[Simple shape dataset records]
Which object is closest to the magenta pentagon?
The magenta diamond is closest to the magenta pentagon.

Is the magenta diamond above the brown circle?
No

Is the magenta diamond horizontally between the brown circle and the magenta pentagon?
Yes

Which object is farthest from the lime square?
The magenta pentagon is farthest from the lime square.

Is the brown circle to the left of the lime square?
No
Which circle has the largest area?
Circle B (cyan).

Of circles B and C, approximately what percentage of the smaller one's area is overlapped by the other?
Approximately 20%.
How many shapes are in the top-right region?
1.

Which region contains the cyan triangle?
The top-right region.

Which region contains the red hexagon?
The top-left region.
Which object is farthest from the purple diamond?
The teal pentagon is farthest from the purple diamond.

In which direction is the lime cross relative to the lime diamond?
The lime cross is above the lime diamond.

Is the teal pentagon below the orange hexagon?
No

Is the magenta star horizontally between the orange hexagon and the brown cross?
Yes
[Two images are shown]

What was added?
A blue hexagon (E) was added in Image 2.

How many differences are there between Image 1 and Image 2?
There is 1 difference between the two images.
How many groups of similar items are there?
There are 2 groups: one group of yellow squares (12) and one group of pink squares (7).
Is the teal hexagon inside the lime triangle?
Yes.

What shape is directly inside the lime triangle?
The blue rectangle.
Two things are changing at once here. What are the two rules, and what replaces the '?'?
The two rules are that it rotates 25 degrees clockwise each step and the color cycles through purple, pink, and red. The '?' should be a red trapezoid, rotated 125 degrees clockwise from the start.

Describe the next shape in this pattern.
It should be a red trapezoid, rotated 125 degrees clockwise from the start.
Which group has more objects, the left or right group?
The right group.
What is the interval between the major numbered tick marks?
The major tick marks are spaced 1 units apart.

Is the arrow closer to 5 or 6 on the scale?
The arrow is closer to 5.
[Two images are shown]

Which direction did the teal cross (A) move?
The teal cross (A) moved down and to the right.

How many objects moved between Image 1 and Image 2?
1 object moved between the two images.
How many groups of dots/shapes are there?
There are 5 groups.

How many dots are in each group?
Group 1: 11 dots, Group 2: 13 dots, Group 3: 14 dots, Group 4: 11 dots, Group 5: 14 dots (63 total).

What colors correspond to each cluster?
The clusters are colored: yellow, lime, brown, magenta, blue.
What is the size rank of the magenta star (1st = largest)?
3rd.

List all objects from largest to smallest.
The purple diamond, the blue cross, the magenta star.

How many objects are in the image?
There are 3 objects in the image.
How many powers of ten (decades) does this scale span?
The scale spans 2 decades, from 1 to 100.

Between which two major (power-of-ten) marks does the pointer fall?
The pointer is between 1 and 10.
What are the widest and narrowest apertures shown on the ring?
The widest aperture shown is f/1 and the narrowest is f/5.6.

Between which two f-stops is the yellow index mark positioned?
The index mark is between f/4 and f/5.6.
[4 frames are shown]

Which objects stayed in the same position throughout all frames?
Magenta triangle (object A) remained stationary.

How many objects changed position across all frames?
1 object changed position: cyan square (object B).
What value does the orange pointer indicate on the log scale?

» Set task
Please return the data above exactly as given.

» Answer for the task
Which object is closest to the magenta pentagon?
The magenta diamond is closest to the magenta pentagon.

Is the magenta diamond above the brown circle?
No

Is the magenta diamond horizontally between the brown circle and the magenta pentagon?
Yes

Which object is farthest from the lime square?
The magenta pentagon is farthest from the lime square.

Is the brown circle to the left of the lime square?
No
Which circle has the largest area?
Circle B (cyan).

Of circles B and C, approximately what percentage of the smaller one's area is overlapped by the other?
Approximately 20%.
How many shapes are in the top-right region?
1.

Which region contains the cyan triangle?
The top-right region.

Which region contains the red hexagon?
The top-left region.
Which object is farthest from the purple diamond?
The teal pentagon is farthest from the purple diamond.

In which direction is the lime cross relative to the lime diamond?
The lime cross is above the lime diamond.

Is the teal pentagon below the orange hexagon?
No

Is the magenta star horizontally between the orange hexagon and the brown cross?
Yes
[Two images are shown]

What was added?
A blue hexagon (E) was added in Image 2.

How many differences are there between Image 1 and Image 2?
There is 1 difference between the two images.
How many groups of similar items are there?
There are 2 groups: one group of yellow squares (12) and one group of pink squares (7).
Is the teal hexagon inside the lime triangle?
Yes.

What shape is directly inside the lime triangle?
The blue rectangle.
Two things are changing at once here. What are the two rules, and what replaces the '?'?
The two rules are that it rotates 25 degrees clockwise each step and the color cycles through purple, pink, and red. The '?' should be a red trapezoid, rotated 125 degrees clockwise from the start.

Describe the next shape in this pattern.
It should be a red trapezoid, rotated 125 degrees clockwise from the start.
Which group has more objects, the left or right group?
The right group.
What is the interval between the major numbered tick marks?
The major tick marks are spaced 1 units apart.

Is the arrow closer to 5 or 6 on the scale?
The arrow is closer to 5.
[Two images are shown]

Which direction did the teal cross (A) move?
The teal cross (A) moved down and to the right.

How many objects moved between Image 1 and Image 2?
1 object moved between the two images.
How many groups of dots/shapes are there?
There are 5 groups.

How many dots are in each group?
Group 1: 11 dots, Group 2: 13 dots, Group 3: 14 dots, Group 4: 11 dots, Group 5: 14 dots (63 total).

What colors correspond to each cluster?
The clusters are colored: yellow, lime, brown, magenta, blue.
What is the size rank of the magenta star (1st = largest)?
3rd.

List all objects from largest to smallest.
The purple diamond, the blue cross, the magenta star.

How many objects are in the image?
There are 3 objects in the image.
How many powers of ten (decades) does this scale span?
The scale spans 2 decades, from 1 to 100.

Between which two major (power-of-ten) marks does the pointer fall?
The pointer is between 1 and 10.
What are the widest and narrowest apertures shown on the ring?
The widest aperture shown is f/1 and the narrowest is f/5.6.

Between which two f-stops is the yellow index mark positioned?
The index mark is between f/4 and f/5.6.
[4 frames are shown]

Which objects stayed in the same position throughout all frames?
Magenta triangle (object A) remained stationary.

How many objects changed position across all frames?
1 object changed position: cyan square (object B).
What value does the orange pointer indicate on the log scale?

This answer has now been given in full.